Exercise task. Retype exactly and only the lines from the one that contains "Is the red hexagon" through the final line of the data; pictures are left out.
[Start Given records]
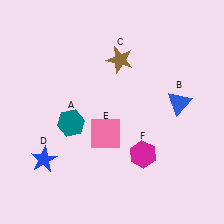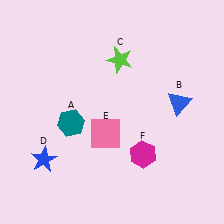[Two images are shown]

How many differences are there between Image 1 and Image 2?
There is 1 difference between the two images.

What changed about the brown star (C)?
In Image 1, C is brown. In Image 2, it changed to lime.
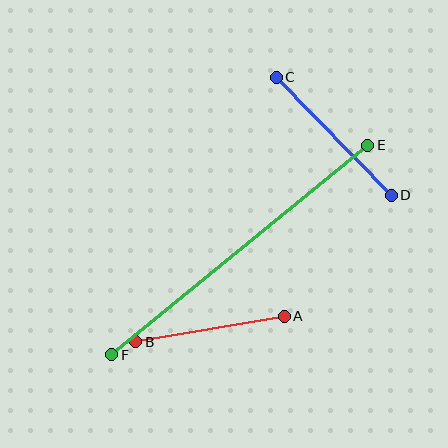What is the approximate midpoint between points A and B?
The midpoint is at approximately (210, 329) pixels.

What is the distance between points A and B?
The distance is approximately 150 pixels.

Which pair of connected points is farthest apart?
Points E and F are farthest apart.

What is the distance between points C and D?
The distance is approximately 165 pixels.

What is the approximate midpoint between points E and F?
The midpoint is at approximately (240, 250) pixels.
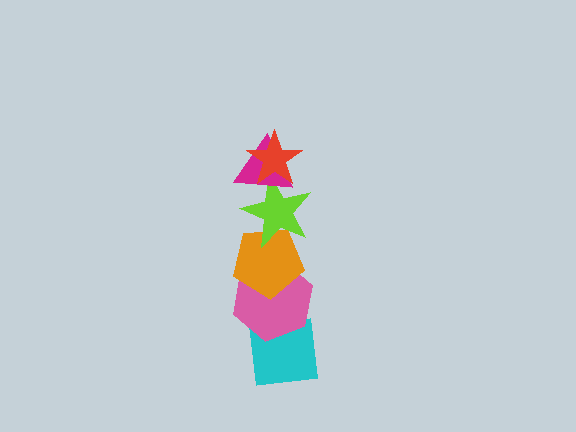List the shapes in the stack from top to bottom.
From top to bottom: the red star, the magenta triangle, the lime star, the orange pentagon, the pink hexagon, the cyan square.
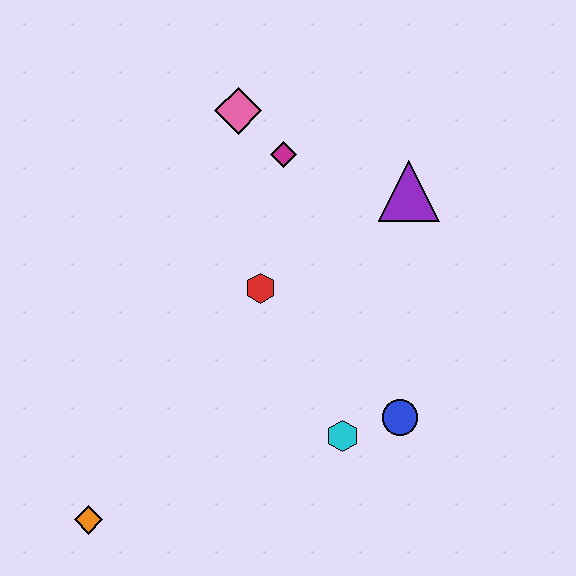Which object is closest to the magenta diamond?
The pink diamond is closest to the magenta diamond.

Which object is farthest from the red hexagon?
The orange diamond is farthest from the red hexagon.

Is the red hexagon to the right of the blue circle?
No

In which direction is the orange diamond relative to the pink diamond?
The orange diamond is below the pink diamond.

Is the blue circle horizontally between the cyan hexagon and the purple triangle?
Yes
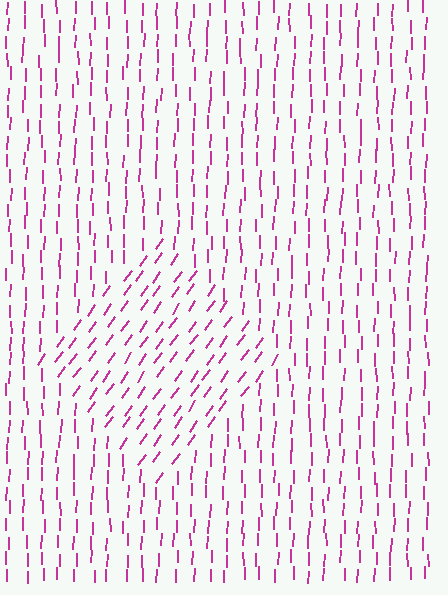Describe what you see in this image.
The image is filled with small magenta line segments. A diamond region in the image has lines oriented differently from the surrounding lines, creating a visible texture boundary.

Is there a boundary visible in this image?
[End Given records]
Full output.
Is the red hexagon to the right of the blue circle?
No

In which direction is the orange diamond relative to the pink diamond?
The orange diamond is below the pink diamond.

Is the blue circle horizontally between the cyan hexagon and the purple triangle?
Yes
Describe what you see in this image.
The image is filled with small magenta line segments. A diamond region in the image has lines oriented differently from the surrounding lines, creating a visible texture boundary.

Is there a boundary visible in this image?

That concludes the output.